REQUIREMENT =>
Exactly as written, retype the lines that run from the line holding "How is the boundary" through the end of the records below. Do not include pictures.

Collection entries =>
______________________________

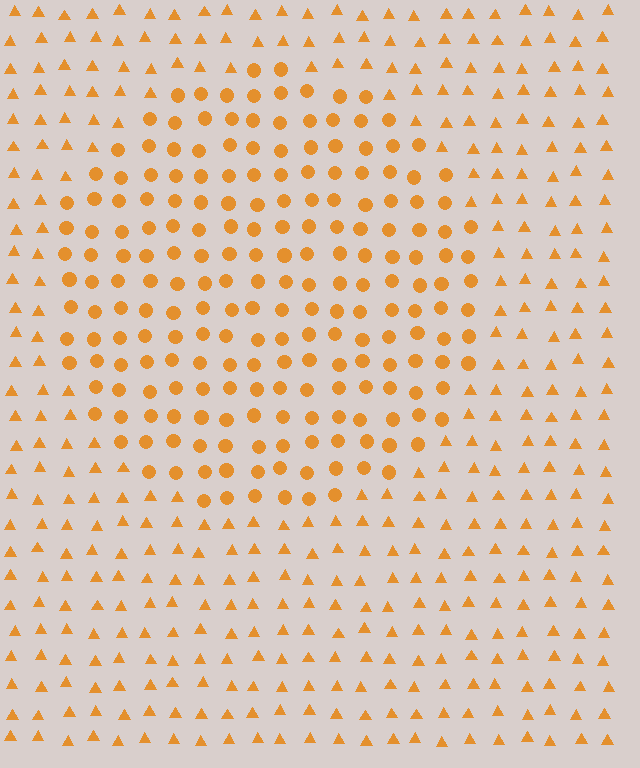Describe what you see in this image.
The image is filled with small orange elements arranged in a uniform grid. A circle-shaped region contains circles, while the surrounding area contains triangles. The boundary is defined purely by the change in element shape.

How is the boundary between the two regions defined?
The boundary is defined by a change in element shape: circles inside vs. triangles outside. All elements share the same color and spacing.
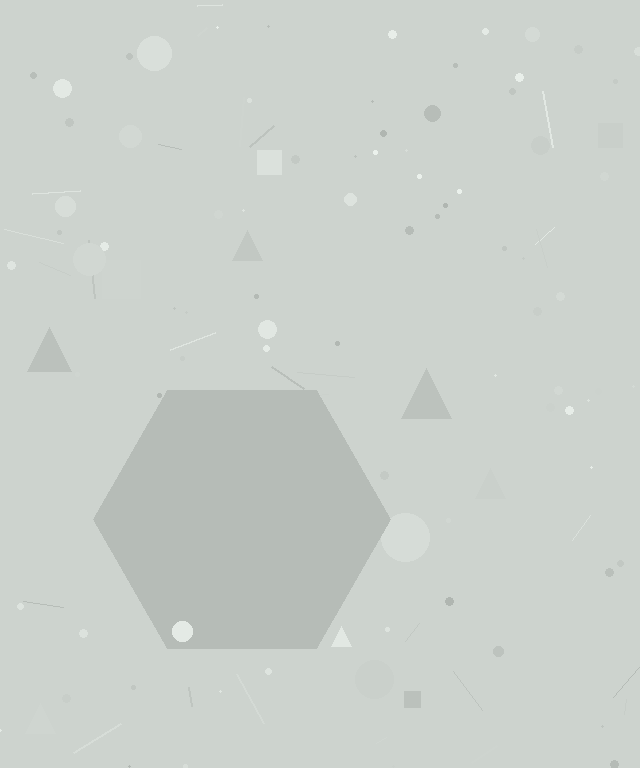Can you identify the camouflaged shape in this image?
The camouflaged shape is a hexagon.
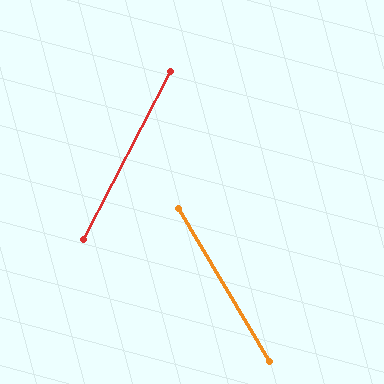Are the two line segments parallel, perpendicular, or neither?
Neither parallel nor perpendicular — they differ by about 58°.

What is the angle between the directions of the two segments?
Approximately 58 degrees.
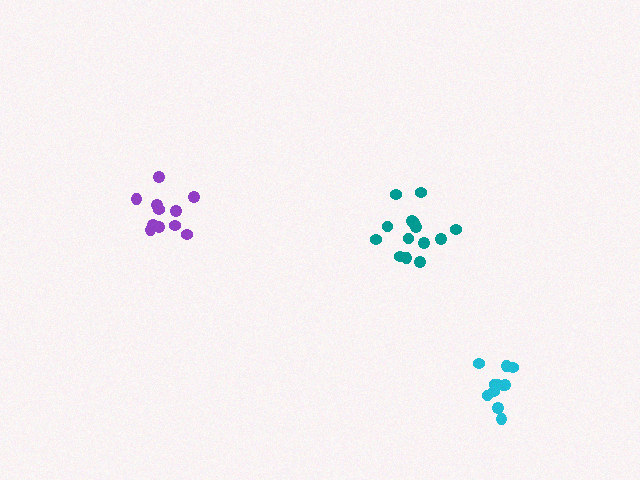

______________________________

WRITTEN RESPONSE =>
How is the boundary between the two regions defined?
The boundary is defined by a change in element shape: circles inside vs. triangles outside. All elements share the same color and spacing.
Can you identify the camouflaged shape in this image?
The camouflaged shape is a hexagon.
Are the two line segments parallel, perpendicular, or neither?
Neither parallel nor perpendicular — they differ by about 58°.

What is the angle between the directions of the two segments?
Approximately 58 degrees.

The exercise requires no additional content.